Repeat the rows below word for word, leaving out the pictures.

— START RECORDS FOR THIS EXERCISE —

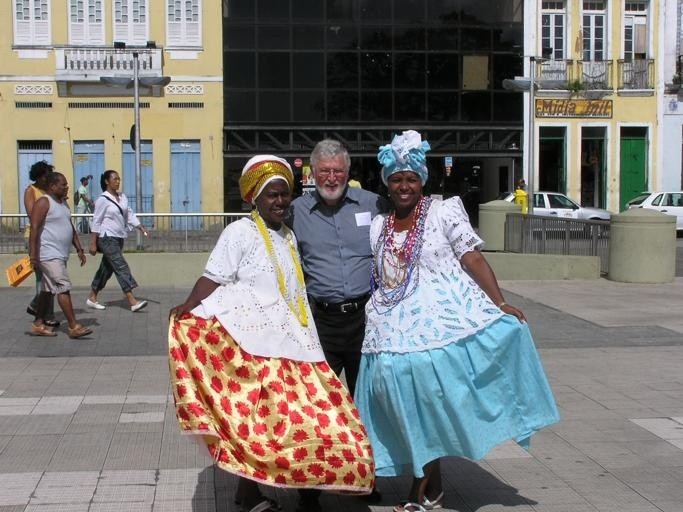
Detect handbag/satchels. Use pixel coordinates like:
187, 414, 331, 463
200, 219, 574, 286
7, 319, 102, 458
26, 294, 54, 319
7, 256, 34, 287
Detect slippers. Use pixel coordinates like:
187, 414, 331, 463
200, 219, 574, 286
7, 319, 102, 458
233, 492, 282, 511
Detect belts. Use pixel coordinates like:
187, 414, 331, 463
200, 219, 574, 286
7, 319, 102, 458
306, 295, 374, 315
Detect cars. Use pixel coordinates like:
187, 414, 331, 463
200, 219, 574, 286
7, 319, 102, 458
485, 187, 615, 254
620, 184, 683, 240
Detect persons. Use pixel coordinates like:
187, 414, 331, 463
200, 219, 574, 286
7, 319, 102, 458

— END RECORDS FOR THIS EXERCISE —

▶ **THE OUTPUT**
Detect handbag/satchels. Use pixel coordinates like:
187, 414, 331, 463
200, 219, 574, 286
7, 319, 102, 458
26, 294, 54, 319
7, 256, 34, 287
Detect slippers. Use pixel coordinates like:
187, 414, 331, 463
200, 219, 574, 286
7, 319, 102, 458
233, 492, 282, 511
Detect belts. Use pixel coordinates like:
187, 414, 331, 463
200, 219, 574, 286
7, 319, 102, 458
306, 295, 374, 315
Detect cars. Use pixel coordinates like:
187, 414, 331, 463
200, 219, 574, 286
7, 319, 102, 458
485, 187, 615, 254
620, 184, 683, 240
Detect persons. Use pixel coordinates like:
187, 414, 331, 463
200, 219, 574, 286
7, 319, 102, 458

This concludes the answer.